**SET EXERCISE**
Would you extract the whole listing below and retype it exactly?

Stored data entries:
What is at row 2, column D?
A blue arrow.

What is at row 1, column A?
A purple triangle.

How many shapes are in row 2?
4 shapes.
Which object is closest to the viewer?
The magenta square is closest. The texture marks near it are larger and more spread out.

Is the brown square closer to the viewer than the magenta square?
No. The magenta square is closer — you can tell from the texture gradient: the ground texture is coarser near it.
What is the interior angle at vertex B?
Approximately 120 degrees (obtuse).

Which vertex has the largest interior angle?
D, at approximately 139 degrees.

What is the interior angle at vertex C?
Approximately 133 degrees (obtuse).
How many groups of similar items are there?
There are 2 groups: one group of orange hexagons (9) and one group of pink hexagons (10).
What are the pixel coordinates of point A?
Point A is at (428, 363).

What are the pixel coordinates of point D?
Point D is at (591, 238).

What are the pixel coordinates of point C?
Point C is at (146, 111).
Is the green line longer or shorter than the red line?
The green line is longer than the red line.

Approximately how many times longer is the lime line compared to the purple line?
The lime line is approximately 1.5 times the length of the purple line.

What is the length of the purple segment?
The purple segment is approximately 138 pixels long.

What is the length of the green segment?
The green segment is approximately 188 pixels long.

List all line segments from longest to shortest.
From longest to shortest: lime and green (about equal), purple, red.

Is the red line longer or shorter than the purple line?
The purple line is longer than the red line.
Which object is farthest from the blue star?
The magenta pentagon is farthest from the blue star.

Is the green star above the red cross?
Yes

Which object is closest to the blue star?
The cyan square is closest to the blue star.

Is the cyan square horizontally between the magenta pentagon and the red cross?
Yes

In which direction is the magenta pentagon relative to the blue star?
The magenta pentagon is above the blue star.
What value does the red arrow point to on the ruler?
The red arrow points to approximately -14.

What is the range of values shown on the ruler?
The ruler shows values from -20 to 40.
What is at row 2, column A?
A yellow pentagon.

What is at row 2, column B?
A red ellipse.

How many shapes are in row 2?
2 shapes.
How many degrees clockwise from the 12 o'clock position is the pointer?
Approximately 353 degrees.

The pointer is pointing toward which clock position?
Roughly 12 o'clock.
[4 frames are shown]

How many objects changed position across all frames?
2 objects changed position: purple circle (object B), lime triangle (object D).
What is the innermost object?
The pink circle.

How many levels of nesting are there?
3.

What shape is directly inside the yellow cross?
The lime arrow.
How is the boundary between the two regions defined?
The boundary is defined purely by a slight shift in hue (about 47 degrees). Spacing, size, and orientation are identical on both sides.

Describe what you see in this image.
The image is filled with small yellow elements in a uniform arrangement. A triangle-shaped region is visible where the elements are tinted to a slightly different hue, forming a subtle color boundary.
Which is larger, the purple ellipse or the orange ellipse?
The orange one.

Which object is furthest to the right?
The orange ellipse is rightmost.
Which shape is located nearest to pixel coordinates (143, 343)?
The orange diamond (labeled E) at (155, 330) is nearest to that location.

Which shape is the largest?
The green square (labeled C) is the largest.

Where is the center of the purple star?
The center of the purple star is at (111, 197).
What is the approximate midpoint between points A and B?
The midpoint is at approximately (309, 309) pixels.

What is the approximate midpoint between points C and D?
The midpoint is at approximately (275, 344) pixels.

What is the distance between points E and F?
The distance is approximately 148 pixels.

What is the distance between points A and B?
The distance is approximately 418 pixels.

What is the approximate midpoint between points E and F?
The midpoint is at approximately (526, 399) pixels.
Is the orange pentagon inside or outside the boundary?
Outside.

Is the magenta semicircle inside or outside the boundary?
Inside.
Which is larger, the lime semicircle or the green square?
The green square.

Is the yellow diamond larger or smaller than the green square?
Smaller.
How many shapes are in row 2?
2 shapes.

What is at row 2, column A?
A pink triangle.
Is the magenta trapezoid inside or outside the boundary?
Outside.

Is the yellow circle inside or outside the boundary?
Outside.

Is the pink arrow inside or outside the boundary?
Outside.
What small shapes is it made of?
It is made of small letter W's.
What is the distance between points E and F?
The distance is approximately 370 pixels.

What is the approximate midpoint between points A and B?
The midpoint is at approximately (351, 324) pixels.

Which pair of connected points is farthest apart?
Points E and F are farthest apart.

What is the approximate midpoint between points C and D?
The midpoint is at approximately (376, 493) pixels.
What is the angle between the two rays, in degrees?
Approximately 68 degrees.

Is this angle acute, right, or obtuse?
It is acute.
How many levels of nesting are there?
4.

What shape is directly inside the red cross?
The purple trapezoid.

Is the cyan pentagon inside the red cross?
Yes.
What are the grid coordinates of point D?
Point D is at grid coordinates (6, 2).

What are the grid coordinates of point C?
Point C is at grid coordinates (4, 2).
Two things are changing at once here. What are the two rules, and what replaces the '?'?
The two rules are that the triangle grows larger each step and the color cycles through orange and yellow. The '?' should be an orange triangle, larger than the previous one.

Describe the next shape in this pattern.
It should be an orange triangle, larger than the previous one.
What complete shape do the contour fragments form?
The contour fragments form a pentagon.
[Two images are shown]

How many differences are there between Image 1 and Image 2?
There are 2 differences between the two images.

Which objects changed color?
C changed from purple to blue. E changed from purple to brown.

**RESPONSE TO THIS EXERCISE**
What is at row 2, column D?
A blue arrow.

What is at row 1, column A?
A purple triangle.

How many shapes are in row 2?
4 shapes.
Which object is closest to the viewer?
The magenta square is closest. The texture marks near it are larger and more spread out.

Is the brown square closer to the viewer than the magenta square?
No. The magenta square is closer — you can tell from the texture gradient: the ground texture is coarser near it.
What is the interior angle at vertex B?
Approximately 120 degrees (obtuse).

Which vertex has the largest interior angle?
D, at approximately 139 degrees.

What is the interior angle at vertex C?
Approximately 133 degrees (obtuse).
How many groups of similar items are there?
There are 2 groups: one group of orange hexagons (9) and one group of pink hexagons (10).
What are the pixel coordinates of point A?
Point A is at (428, 363).

What are the pixel coordinates of point D?
Point D is at (591, 238).

What are the pixel coordinates of point C?
Point C is at (146, 111).
Is the green line longer or shorter than the red line?
The green line is longer than the red line.

Approximately how many times longer is the lime line compared to the purple line?
The lime line is approximately 1.5 times the length of the purple line.

What is the length of the purple segment?
The purple segment is approximately 138 pixels long.

What is the length of the green segment?
The green segment is approximately 188 pixels long.

List all line segments from longest to shortest.
From longest to shortest: lime and green (about equal), purple, red.

Is the red line longer or shorter than the purple line?
The purple line is longer than the red line.
Which object is farthest from the blue star?
The magenta pentagon is farthest from the blue star.

Is the green star above the red cross?
Yes

Which object is closest to the blue star?
The cyan square is closest to the blue star.

Is the cyan square horizontally between the magenta pentagon and the red cross?
Yes

In which direction is the magenta pentagon relative to the blue star?
The magenta pentagon is above the blue star.
What value does the red arrow point to on the ruler?
The red arrow points to approximately -14.

What is the range of values shown on the ruler?
The ruler shows values from -20 to 40.
What is at row 2, column A?
A yellow pentagon.

What is at row 2, column B?
A red ellipse.

How many shapes are in row 2?
2 shapes.
How many degrees clockwise from the 12 o'clock position is the pointer?
Approximately 353 degrees.

The pointer is pointing toward which clock position?
Roughly 12 o'clock.
[4 frames are shown]

How many objects changed position across all frames?
2 objects changed position: purple circle (object B), lime triangle (object D).
What is the innermost object?
The pink circle.

How many levels of nesting are there?
3.

What shape is directly inside the yellow cross?
The lime arrow.
How is the boundary between the two regions defined?
The boundary is defined purely by a slight shift in hue (about 47 degrees). Spacing, size, and orientation are identical on both sides.

Describe what you see in this image.
The image is filled with small yellow elements in a uniform arrangement. A triangle-shaped region is visible where the elements are tinted to a slightly different hue, forming a subtle color boundary.
Which is larger, the purple ellipse or the orange ellipse?
The orange one.

Which object is furthest to the right?
The orange ellipse is rightmost.
Which shape is located nearest to pixel coordinates (143, 343)?
The orange diamond (labeled E) at (155, 330) is nearest to that location.

Which shape is the largest?
The green square (labeled C) is the largest.

Where is the center of the purple star?
The center of the purple star is at (111, 197).
What is the approximate midpoint between points A and B?
The midpoint is at approximately (309, 309) pixels.

What is the approximate midpoint between points C and D?
The midpoint is at approximately (275, 344) pixels.

What is the distance between points E and F?
The distance is approximately 148 pixels.

What is the distance between points A and B?
The distance is approximately 418 pixels.

What is the approximate midpoint between points E and F?
The midpoint is at approximately (526, 399) pixels.
Is the orange pentagon inside or outside the boundary?
Outside.

Is the magenta semicircle inside or outside the boundary?
Inside.
Which is larger, the lime semicircle or the green square?
The green square.

Is the yellow diamond larger or smaller than the green square?
Smaller.
How many shapes are in row 2?
2 shapes.

What is at row 2, column A?
A pink triangle.
Is the magenta trapezoid inside or outside the boundary?
Outside.

Is the yellow circle inside or outside the boundary?
Outside.

Is the pink arrow inside or outside the boundary?
Outside.
What small shapes is it made of?
It is made of small letter W's.
What is the distance between points E and F?
The distance is approximately 370 pixels.

What is the approximate midpoint between points A and B?
The midpoint is at approximately (351, 324) pixels.

Which pair of connected points is farthest apart?
Points E and F are farthest apart.

What is the approximate midpoint between points C and D?
The midpoint is at approximately (376, 493) pixels.
What is the angle between the two rays, in degrees?
Approximately 68 degrees.

Is this angle acute, right, or obtuse?
It is acute.
How many levels of nesting are there?
4.

What shape is directly inside the red cross?
The purple trapezoid.

Is the cyan pentagon inside the red cross?
Yes.
What are the grid coordinates of point D?
Point D is at grid coordinates (6, 2).

What are the grid coordinates of point C?
Point C is at grid coordinates (4, 2).
Two things are changing at once here. What are the two rules, and what replaces the '?'?
The two rules are that the triangle grows larger each step and the color cycles through orange and yellow. The '?' should be an orange triangle, larger than the previous one.

Describe the next shape in this pattern.
It should be an orange triangle, larger than the previous one.
What complete shape do the contour fragments form?
The contour fragments form a pentagon.
[Two images are shown]

How many differences are there between Image 1 and Image 2?
There are 2 differences between the two images.

Which objects changed color?
C changed from purple to blue. E changed from purple to brown.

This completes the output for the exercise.